BRIEF: Each entry must be given again exactly; images do not belong in the copy.

THE INPUT:
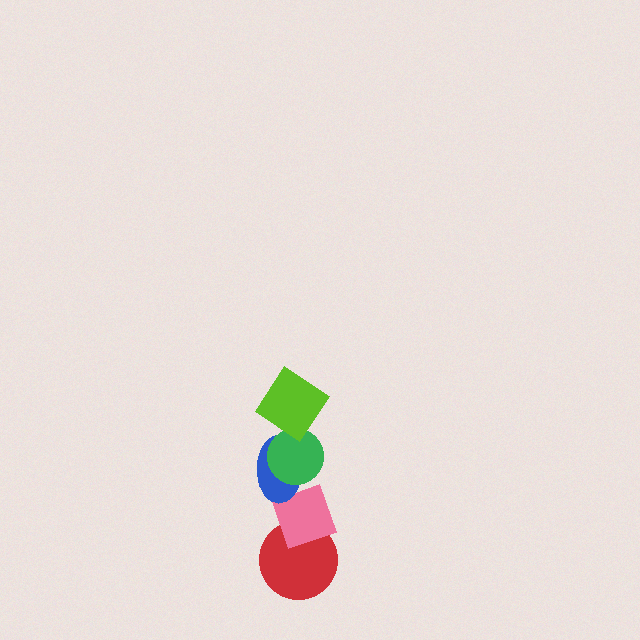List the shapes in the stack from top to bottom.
From top to bottom: the lime diamond, the green circle, the blue ellipse, the pink diamond, the red circle.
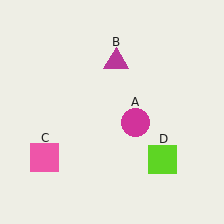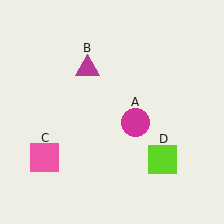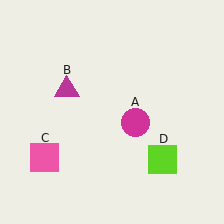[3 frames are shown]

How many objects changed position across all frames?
1 object changed position: magenta triangle (object B).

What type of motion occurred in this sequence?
The magenta triangle (object B) rotated counterclockwise around the center of the scene.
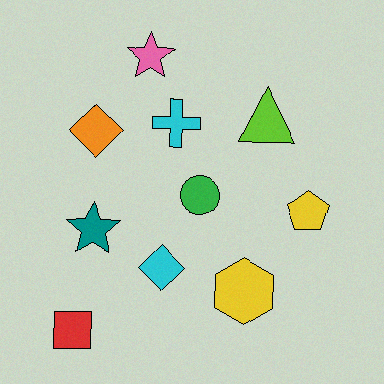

COMPLETE ANSWER:
List the shapes in the stack from top to bottom.
From top to bottom: the lime diamond, the green circle, the blue ellipse, the pink diamond, the red circle.
[3 frames are shown]

How many objects changed position across all frames?
1 object changed position: magenta triangle (object B).

What type of motion occurred in this sequence?
The magenta triangle (object B) rotated counterclockwise around the center of the scene.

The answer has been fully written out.